TASK BRIEF: Reproduce all the lines exactly as they stand, apart from the pictures.

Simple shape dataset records

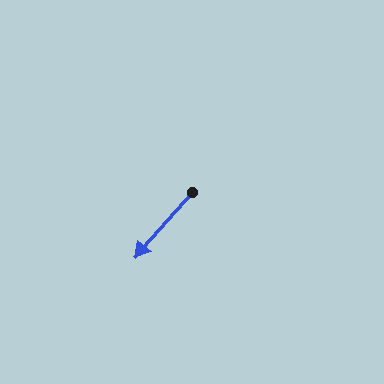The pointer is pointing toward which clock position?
Roughly 7 o'clock.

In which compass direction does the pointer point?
Southwest.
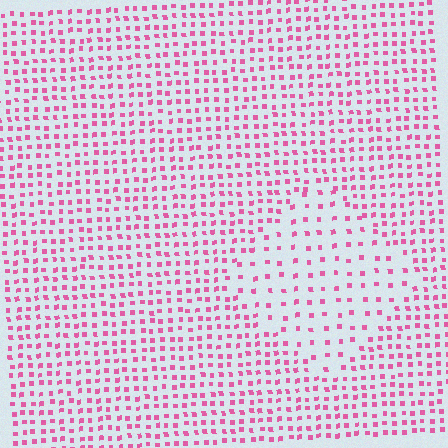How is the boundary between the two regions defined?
The boundary is defined by a change in element density (approximately 2.1x ratio). All elements are the same color, size, and shape.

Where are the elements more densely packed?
The elements are more densely packed outside the diamond boundary.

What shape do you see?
I see a diamond.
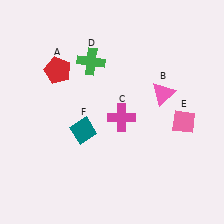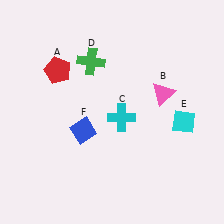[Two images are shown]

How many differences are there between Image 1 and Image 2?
There are 3 differences between the two images.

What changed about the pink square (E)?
In Image 1, E is pink. In Image 2, it changed to cyan.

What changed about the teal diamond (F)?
In Image 1, F is teal. In Image 2, it changed to blue.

EXERCISE RESPONSE:
The pointer is pointing toward which clock position?
Roughly 7 o'clock.

In which compass direction does the pointer point?
Southwest.
How is the boundary between the two regions defined?
The boundary is defined by a change in element density (approximately 2.1x ratio). All elements are the same color, size, and shape.

Where are the elements more densely packed?
The elements are more densely packed outside the diamond boundary.

What shape do you see?
I see a diamond.
[Two images are shown]

How many differences are there between Image 1 and Image 2?
There are 3 differences between the two images.

What changed about the pink square (E)?
In Image 1, E is pink. In Image 2, it changed to cyan.

What changed about the teal diamond (F)?
In Image 1, F is teal. In Image 2, it changed to blue.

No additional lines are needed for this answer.